GIVEN EXERCISE:
Pictures do not belong in the copy; transcribe everything else in the records exactly.

DATA IN THIS EXERCISE:
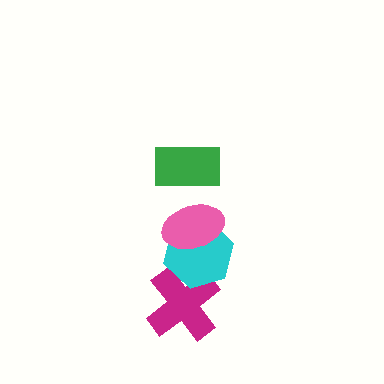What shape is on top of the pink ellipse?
The green rectangle is on top of the pink ellipse.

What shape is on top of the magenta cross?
The cyan hexagon is on top of the magenta cross.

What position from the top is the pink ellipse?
The pink ellipse is 2nd from the top.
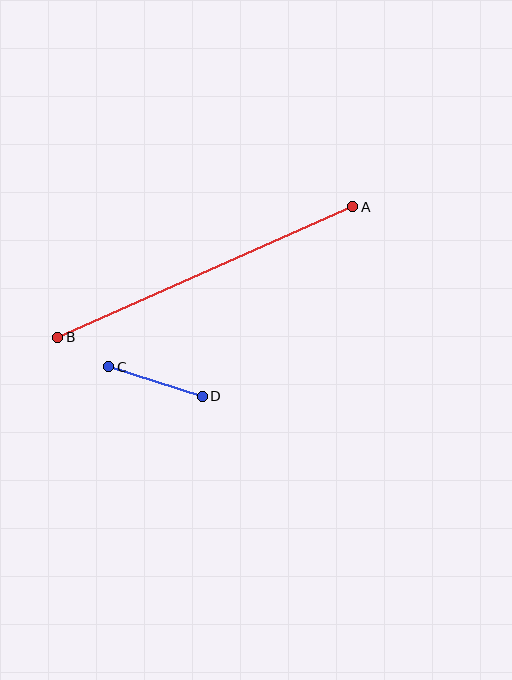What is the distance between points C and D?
The distance is approximately 98 pixels.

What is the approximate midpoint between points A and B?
The midpoint is at approximately (205, 272) pixels.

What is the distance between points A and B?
The distance is approximately 323 pixels.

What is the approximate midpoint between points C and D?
The midpoint is at approximately (156, 382) pixels.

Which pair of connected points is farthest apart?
Points A and B are farthest apart.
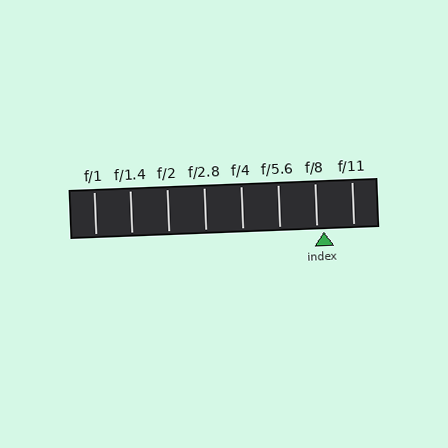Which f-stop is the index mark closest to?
The index mark is closest to f/8.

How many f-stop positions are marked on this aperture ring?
There are 8 f-stop positions marked.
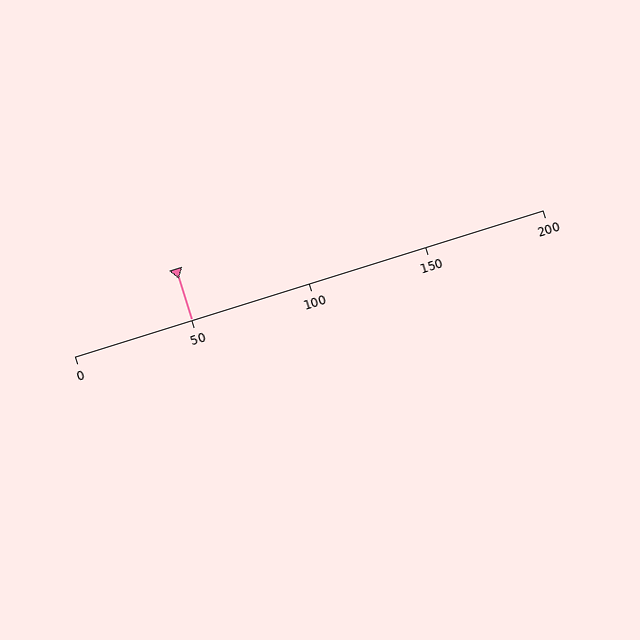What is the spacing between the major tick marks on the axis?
The major ticks are spaced 50 apart.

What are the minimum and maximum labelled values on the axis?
The axis runs from 0 to 200.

RESULT:
What shape is on top of the pink ellipse?
The green rectangle is on top of the pink ellipse.

What shape is on top of the magenta cross?
The cyan hexagon is on top of the magenta cross.

What position from the top is the pink ellipse?
The pink ellipse is 2nd from the top.
What is the distance between points C and D?
The distance is approximately 98 pixels.

What is the approximate midpoint between points A and B?
The midpoint is at approximately (205, 272) pixels.

What is the distance between points A and B?
The distance is approximately 323 pixels.

What is the approximate midpoint between points C and D?
The midpoint is at approximately (156, 382) pixels.

Which pair of connected points is farthest apart?
Points A and B are farthest apart.
Which f-stop is the index mark closest to?
The index mark is closest to f/8.

How many f-stop positions are marked on this aperture ring?
There are 8 f-stop positions marked.
What is the spacing between the major tick marks on the axis?
The major ticks are spaced 50 apart.

What are the minimum and maximum labelled values on the axis?
The axis runs from 0 to 200.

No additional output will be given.